Every record should be written out exactly, with the pictures left out.

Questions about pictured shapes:
--

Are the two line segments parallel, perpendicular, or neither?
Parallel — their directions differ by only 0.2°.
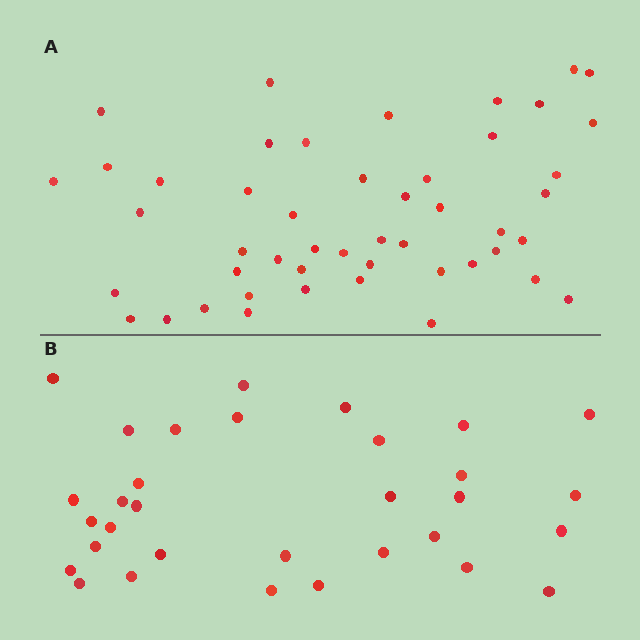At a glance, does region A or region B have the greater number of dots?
Region A (the top region) has more dots.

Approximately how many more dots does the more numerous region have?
Region A has approximately 15 more dots than region B.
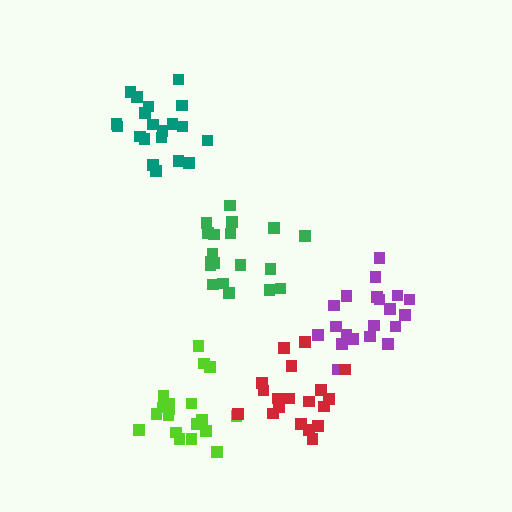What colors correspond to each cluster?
The clusters are colored: green, lime, teal, purple, red.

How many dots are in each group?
Group 1: 19 dots, Group 2: 19 dots, Group 3: 20 dots, Group 4: 20 dots, Group 5: 19 dots (97 total).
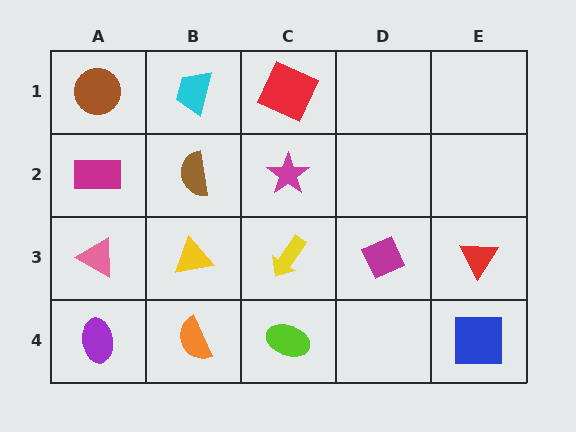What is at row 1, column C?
A red square.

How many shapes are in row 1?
3 shapes.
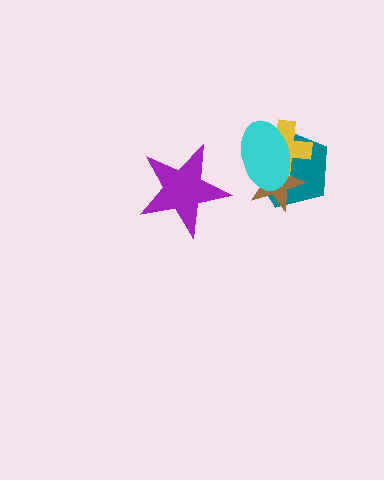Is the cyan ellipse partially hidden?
No, no other shape covers it.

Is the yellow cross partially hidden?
Yes, it is partially covered by another shape.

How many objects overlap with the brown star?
3 objects overlap with the brown star.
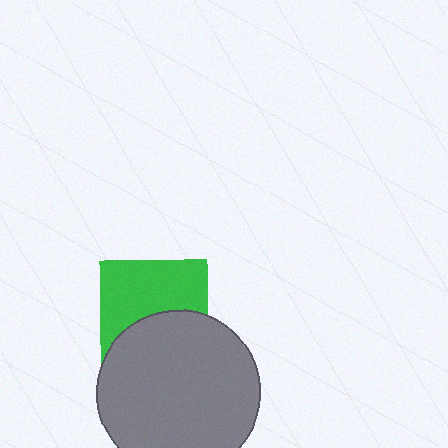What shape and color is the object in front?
The object in front is a gray circle.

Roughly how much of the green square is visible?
About half of it is visible (roughly 56%).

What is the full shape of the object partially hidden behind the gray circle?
The partially hidden object is a green square.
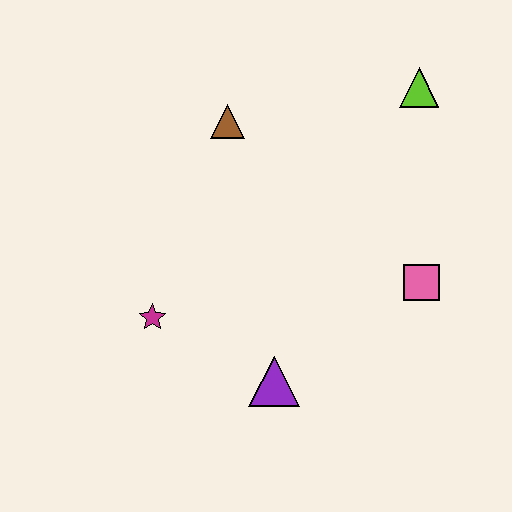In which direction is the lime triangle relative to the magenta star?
The lime triangle is to the right of the magenta star.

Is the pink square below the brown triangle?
Yes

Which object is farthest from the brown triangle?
The purple triangle is farthest from the brown triangle.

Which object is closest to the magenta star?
The purple triangle is closest to the magenta star.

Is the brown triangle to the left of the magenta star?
No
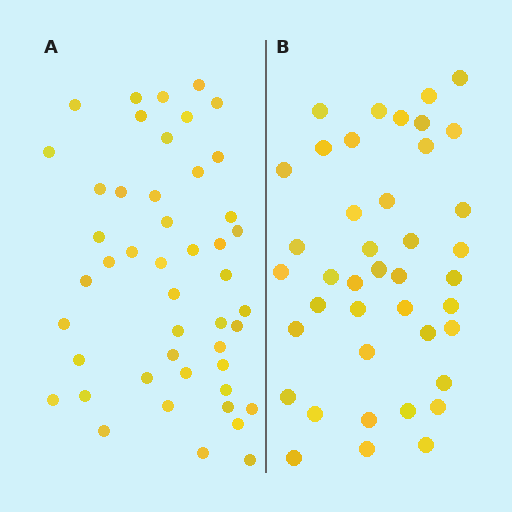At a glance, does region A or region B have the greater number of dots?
Region A (the left region) has more dots.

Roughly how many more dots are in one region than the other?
Region A has about 6 more dots than region B.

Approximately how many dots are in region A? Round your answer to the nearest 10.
About 50 dots. (The exact count is 47, which rounds to 50.)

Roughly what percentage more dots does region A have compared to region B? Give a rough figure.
About 15% more.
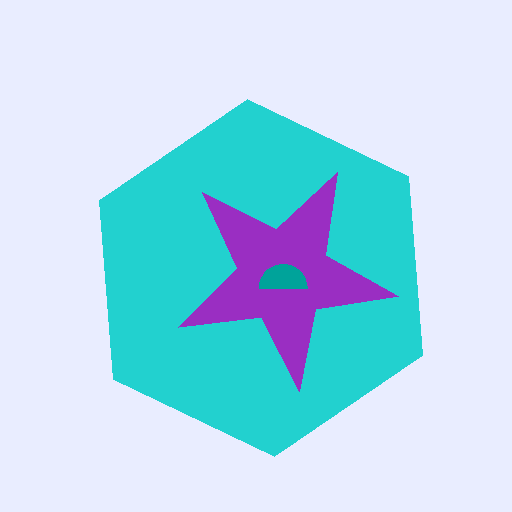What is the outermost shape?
The cyan hexagon.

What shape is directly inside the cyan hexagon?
The purple star.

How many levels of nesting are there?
3.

--

Written answer >>
Are the two line segments parallel, perpendicular, or neither?
Parallel — their directions differ by only 0.2°.
At a glance, does region A or region B have the greater number of dots?
Region A (the top region) has more dots.

Approximately how many more dots does the more numerous region have?
Region A has approximately 15 more dots than region B.
What colors correspond to each cluster?
The clusters are colored: green, lime, teal, purple, red.

How many dots are in each group?
Group 1: 19 dots, Group 2: 19 dots, Group 3: 20 dots, Group 4: 20 dots, Group 5: 19 dots (97 total).
What is at row 1, column C?
A red square.

How many shapes are in row 1?
3 shapes.
Is the cyan ellipse partially hidden?
No, no other shape covers it.

Is the yellow cross partially hidden?
Yes, it is partially covered by another shape.

How many objects overlap with the brown star?
3 objects overlap with the brown star.
What shape and color is the object in front?
The object in front is a gray circle.

Roughly how much of the green square is visible?
About half of it is visible (roughly 56%).

What is the full shape of the object partially hidden behind the gray circle?
The partially hidden object is a green square.
In which direction is the lime triangle relative to the magenta star?
The lime triangle is to the right of the magenta star.

Is the pink square below the brown triangle?
Yes

Which object is farthest from the brown triangle?
The purple triangle is farthest from the brown triangle.

Which object is closest to the magenta star?
The purple triangle is closest to the magenta star.

Is the brown triangle to the left of the magenta star?
No
At a glance, does region A or region B have the greater number of dots?
Region A (the left region) has more dots.

Roughly how many more dots are in one region than the other?
Region A has about 6 more dots than region B.

Approximately how many dots are in region A? Round your answer to the nearest 10.
About 50 dots. (The exact count is 47, which rounds to 50.)

Roughly what percentage more dots does region A have compared to region B? Give a rough figure.
About 15% more.
What is the outermost shape?
The cyan hexagon.

What shape is directly inside the cyan hexagon?
The purple star.

How many levels of nesting are there?
3.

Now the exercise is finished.